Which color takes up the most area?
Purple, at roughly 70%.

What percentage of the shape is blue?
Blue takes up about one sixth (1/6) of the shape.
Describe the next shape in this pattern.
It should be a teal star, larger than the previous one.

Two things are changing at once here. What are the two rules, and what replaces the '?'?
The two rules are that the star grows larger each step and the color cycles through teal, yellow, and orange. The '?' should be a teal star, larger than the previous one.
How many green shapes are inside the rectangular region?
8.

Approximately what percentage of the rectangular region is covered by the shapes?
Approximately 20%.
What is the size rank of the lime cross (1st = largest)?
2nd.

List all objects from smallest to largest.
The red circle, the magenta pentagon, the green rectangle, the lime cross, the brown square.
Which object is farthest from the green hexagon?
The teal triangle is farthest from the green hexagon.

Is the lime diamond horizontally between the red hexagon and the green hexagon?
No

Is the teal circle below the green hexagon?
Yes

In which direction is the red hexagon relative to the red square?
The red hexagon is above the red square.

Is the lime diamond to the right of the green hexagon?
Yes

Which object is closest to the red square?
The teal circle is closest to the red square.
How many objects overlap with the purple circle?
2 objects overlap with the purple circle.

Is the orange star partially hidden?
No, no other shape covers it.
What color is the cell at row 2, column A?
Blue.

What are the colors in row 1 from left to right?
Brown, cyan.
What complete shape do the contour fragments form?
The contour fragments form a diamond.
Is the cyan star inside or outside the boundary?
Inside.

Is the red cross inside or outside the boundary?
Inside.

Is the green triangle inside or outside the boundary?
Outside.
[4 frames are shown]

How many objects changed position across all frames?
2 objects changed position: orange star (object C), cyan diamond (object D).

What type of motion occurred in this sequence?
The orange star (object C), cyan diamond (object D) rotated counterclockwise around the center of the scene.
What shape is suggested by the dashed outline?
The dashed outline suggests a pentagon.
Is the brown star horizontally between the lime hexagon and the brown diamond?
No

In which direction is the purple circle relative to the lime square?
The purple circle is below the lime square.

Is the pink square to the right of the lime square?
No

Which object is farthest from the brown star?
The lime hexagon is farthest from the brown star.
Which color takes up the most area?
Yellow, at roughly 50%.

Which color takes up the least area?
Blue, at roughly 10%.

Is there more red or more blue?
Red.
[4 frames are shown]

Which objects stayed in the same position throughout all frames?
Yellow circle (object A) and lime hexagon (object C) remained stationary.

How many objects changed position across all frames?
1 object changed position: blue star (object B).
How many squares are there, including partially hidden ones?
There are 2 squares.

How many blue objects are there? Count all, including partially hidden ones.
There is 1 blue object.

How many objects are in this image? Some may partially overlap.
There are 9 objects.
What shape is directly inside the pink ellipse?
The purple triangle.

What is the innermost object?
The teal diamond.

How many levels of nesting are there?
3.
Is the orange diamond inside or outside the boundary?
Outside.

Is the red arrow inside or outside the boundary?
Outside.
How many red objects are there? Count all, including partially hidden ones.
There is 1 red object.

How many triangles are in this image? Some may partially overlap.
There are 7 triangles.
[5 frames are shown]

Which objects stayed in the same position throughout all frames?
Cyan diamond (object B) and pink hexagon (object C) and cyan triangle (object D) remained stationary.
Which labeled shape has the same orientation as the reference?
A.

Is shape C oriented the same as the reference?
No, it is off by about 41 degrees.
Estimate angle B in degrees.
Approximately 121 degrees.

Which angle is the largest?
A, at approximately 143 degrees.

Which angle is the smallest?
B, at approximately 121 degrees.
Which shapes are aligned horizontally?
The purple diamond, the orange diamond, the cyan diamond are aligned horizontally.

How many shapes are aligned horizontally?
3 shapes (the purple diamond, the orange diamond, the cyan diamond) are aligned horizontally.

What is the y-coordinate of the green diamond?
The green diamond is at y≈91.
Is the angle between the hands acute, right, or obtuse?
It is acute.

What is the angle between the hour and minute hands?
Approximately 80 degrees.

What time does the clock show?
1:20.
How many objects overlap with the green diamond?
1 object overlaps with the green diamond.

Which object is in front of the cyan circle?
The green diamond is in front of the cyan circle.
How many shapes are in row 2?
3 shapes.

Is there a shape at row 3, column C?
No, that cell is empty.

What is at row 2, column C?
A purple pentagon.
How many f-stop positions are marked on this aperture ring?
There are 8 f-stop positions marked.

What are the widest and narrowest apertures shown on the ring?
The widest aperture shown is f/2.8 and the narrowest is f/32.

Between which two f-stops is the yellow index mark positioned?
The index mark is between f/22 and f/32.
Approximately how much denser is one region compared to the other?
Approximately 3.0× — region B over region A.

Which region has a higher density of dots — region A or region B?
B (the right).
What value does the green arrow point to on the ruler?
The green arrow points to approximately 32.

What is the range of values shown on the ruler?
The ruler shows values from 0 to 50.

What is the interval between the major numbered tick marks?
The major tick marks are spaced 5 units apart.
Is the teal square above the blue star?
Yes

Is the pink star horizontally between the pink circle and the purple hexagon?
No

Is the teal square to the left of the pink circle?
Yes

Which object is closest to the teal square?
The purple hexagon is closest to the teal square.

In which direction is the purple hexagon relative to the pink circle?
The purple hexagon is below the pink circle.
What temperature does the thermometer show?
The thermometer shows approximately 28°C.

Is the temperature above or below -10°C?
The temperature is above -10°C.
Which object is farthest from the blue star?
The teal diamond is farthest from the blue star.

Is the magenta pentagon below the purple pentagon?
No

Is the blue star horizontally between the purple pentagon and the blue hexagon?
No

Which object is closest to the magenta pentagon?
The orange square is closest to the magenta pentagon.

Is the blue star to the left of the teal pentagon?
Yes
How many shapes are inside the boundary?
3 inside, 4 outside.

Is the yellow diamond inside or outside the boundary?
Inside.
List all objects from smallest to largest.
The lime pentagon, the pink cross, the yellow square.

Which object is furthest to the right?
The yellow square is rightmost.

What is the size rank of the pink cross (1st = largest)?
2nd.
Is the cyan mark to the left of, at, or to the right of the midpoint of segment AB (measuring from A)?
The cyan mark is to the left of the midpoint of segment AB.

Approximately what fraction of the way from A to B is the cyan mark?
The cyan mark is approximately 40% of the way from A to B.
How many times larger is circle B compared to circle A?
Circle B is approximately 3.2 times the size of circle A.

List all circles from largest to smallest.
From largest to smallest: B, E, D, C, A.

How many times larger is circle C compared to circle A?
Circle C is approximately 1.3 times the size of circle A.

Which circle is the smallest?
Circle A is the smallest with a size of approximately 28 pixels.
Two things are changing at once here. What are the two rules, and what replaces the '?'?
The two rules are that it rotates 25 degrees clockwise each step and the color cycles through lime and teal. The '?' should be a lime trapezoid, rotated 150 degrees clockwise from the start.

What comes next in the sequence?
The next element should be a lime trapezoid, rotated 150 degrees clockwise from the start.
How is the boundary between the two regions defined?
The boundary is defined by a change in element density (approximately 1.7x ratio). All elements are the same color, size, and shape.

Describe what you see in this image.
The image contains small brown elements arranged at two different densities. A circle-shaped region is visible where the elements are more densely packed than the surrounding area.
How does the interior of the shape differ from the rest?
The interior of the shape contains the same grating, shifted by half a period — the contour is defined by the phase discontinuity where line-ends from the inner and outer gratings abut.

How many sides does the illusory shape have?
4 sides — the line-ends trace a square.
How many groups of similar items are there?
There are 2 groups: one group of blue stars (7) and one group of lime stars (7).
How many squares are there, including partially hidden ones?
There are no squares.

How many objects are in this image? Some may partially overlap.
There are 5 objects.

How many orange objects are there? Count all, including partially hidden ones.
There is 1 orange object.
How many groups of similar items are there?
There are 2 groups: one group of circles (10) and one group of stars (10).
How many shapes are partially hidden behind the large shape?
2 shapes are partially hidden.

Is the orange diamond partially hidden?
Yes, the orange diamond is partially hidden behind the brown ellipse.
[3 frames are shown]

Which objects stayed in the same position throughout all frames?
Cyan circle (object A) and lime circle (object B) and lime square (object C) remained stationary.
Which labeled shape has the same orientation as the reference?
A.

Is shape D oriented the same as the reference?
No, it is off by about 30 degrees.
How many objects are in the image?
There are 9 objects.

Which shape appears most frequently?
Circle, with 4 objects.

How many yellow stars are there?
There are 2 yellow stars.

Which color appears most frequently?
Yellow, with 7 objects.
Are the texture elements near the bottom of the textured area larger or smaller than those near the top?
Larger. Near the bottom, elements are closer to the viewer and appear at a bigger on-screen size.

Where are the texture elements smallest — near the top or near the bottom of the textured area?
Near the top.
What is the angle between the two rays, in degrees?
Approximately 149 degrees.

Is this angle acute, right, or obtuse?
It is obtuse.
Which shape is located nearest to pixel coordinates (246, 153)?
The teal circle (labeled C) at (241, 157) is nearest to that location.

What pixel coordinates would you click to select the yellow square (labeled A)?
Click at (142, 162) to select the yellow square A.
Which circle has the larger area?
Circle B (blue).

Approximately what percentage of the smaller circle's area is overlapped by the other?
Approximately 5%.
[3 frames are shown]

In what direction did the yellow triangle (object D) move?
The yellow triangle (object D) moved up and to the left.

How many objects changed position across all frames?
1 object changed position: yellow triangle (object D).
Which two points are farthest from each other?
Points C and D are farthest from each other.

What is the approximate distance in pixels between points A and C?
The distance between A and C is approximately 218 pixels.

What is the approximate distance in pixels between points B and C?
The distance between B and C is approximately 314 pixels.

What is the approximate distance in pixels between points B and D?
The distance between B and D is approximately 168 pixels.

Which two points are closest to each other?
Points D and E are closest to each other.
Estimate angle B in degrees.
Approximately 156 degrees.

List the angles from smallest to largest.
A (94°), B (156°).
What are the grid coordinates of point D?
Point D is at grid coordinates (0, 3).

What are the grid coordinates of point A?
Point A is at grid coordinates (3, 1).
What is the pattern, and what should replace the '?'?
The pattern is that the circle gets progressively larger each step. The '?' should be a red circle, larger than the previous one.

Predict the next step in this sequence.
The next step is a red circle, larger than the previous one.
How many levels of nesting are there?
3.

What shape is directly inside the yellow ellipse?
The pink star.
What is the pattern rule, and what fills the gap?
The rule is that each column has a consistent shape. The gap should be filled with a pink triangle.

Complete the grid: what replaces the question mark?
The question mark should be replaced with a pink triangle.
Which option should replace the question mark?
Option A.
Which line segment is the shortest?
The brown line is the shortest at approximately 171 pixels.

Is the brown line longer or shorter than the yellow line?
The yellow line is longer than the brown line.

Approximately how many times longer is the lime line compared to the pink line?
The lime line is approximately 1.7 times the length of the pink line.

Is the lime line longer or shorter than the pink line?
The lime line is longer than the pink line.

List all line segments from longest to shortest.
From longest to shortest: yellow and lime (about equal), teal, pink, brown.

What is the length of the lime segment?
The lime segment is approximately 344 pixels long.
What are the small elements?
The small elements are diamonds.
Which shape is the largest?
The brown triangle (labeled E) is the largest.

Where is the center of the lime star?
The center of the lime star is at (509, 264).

*EXERCISE DIRECTIONS*. Extract the lines above from the one containing "Is the lime line longer" to the last line, both included, exactly as written.

*ANSWER FOR THIS EXERCISE*.
Is the lime line longer or shorter than the pink line?
The lime line is longer than the pink line.

List all line segments from longest to shortest.
From longest to shortest: yellow and lime (about equal), teal, pink, brown.

What is the length of the lime segment?
The lime segment is approximately 344 pixels long.
What are the small elements?
The small elements are diamonds.
Which shape is the largest?
The brown triangle (labeled E) is the largest.

Where is the center of the lime star?
The center of the lime star is at (509, 264).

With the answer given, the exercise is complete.